WHAT IS ASKED - Reproduce the listing exactly and skip over any pictures.

DATA LISTING -
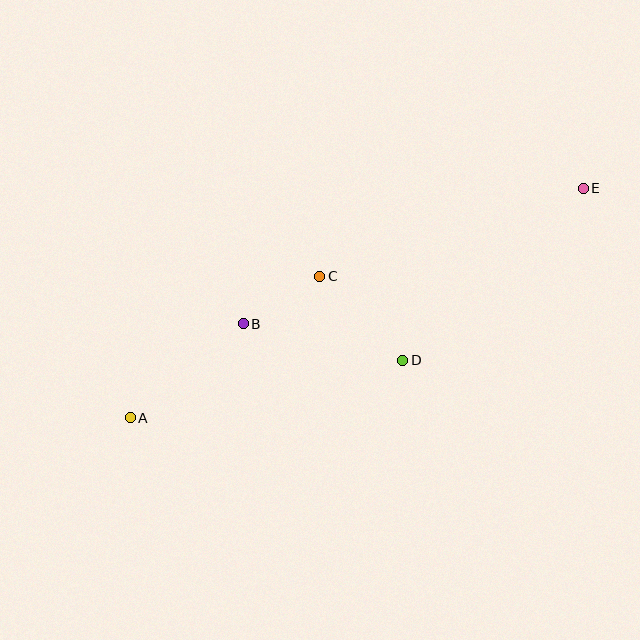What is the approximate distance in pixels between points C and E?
The distance between C and E is approximately 278 pixels.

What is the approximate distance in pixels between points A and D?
The distance between A and D is approximately 279 pixels.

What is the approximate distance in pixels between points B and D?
The distance between B and D is approximately 164 pixels.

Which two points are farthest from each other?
Points A and E are farthest from each other.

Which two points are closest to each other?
Points B and C are closest to each other.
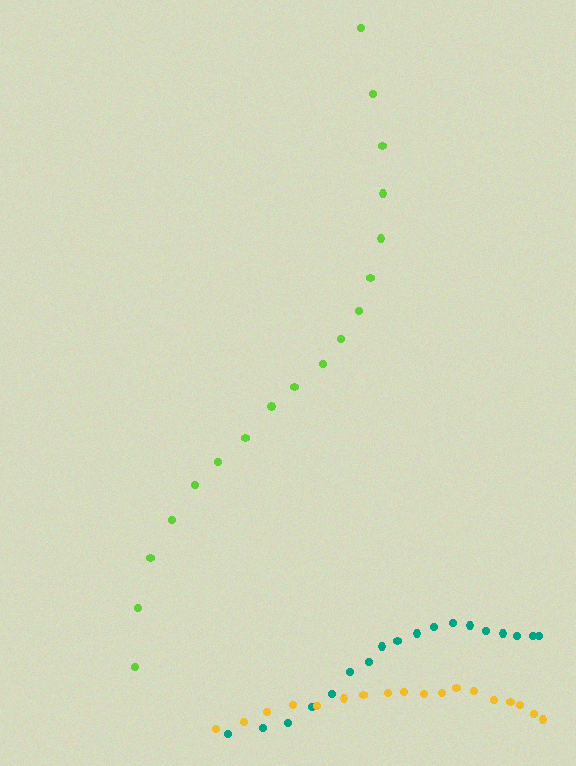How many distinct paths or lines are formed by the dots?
There are 3 distinct paths.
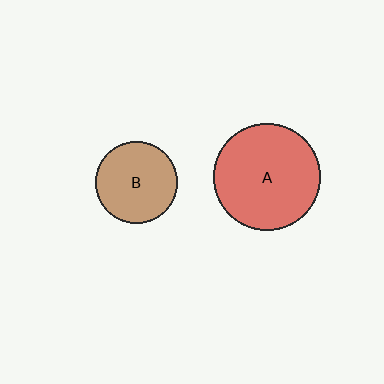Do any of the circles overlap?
No, none of the circles overlap.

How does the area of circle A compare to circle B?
Approximately 1.7 times.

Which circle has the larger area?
Circle A (red).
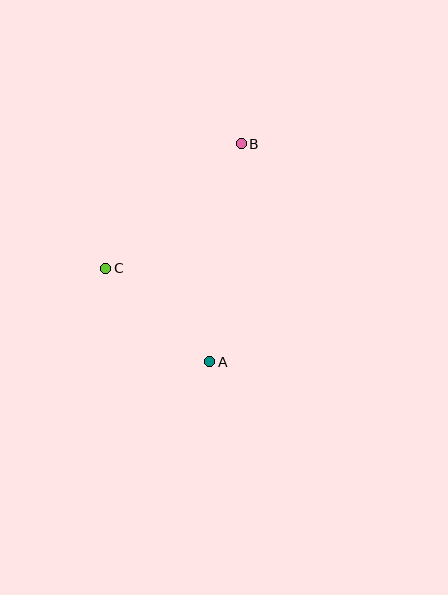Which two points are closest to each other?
Points A and C are closest to each other.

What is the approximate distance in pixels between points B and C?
The distance between B and C is approximately 184 pixels.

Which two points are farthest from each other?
Points A and B are farthest from each other.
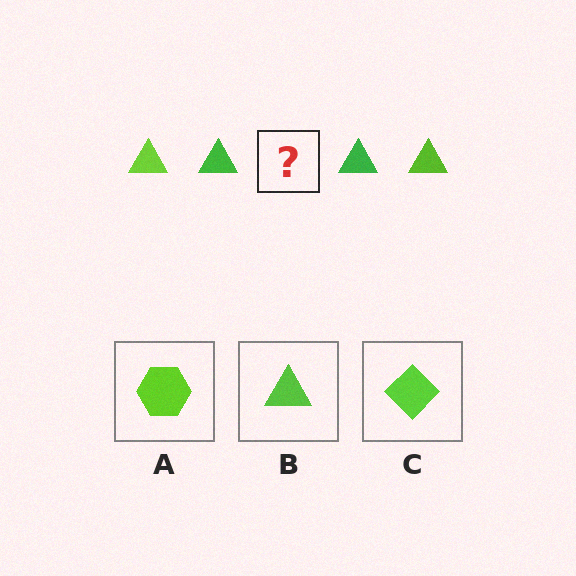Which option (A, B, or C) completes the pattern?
B.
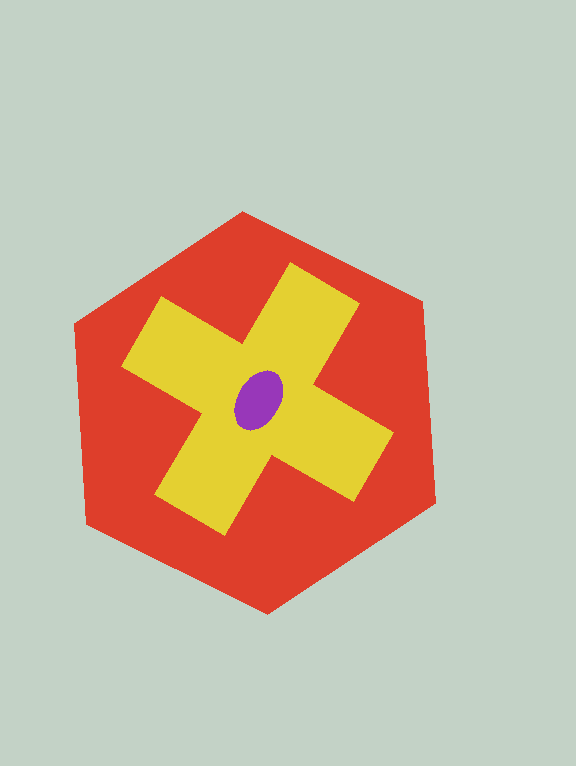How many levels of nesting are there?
3.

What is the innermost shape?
The purple ellipse.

CORRECT OUTPUT -
What is the approximate distance in pixels between points C and E?
The distance between C and E is approximately 278 pixels.

What is the approximate distance in pixels between points A and D?
The distance between A and D is approximately 279 pixels.

What is the approximate distance in pixels between points B and D?
The distance between B and D is approximately 164 pixels.

Which two points are farthest from each other?
Points A and E are farthest from each other.

Which two points are closest to each other?
Points B and C are closest to each other.
How many distinct paths or lines are formed by the dots?
There are 3 distinct paths.
Do any of the circles overlap?
No, none of the circles overlap.

How does the area of circle A compare to circle B?
Approximately 1.7 times.

Which circle has the larger area?
Circle A (red).
Which two points are closest to each other?
Points A and C are closest to each other.

What is the approximate distance in pixels between points B and C?
The distance between B and C is approximately 184 pixels.

Which two points are farthest from each other?
Points A and B are farthest from each other.
Which option (A, B, or C) completes the pattern?
B.
How many levels of nesting are there?
3.

What is the innermost shape?
The purple ellipse.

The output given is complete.